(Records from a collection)

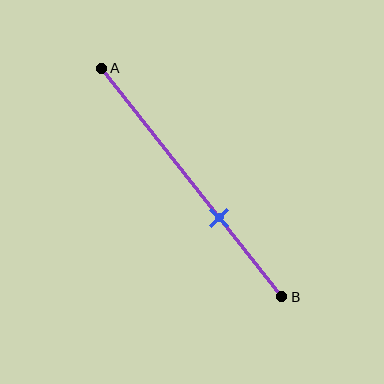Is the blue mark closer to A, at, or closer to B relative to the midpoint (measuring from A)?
The blue mark is closer to point B than the midpoint of segment AB.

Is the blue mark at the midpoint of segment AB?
No, the mark is at about 65% from A, not at the 50% midpoint.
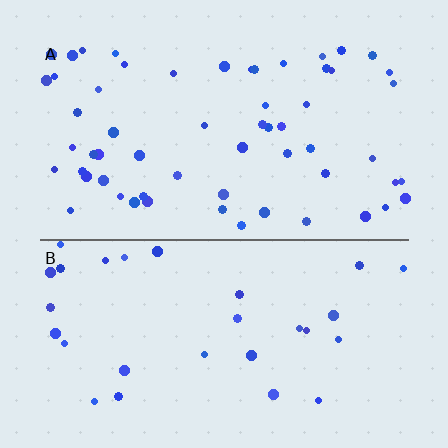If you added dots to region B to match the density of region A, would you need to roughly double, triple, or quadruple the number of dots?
Approximately double.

# What this task involves:
Exclude every picture and copy the remaining data exactly.

# In response:
Is the blue mark closer to A, at, or closer to B relative to the midpoint (measuring from A)?
The blue mark is closer to point B than the midpoint of segment AB.

Is the blue mark at the midpoint of segment AB?
No, the mark is at about 65% from A, not at the 50% midpoint.
If you added dots to region B to match the density of region A, would you need to roughly double, triple, or quadruple the number of dots?
Approximately double.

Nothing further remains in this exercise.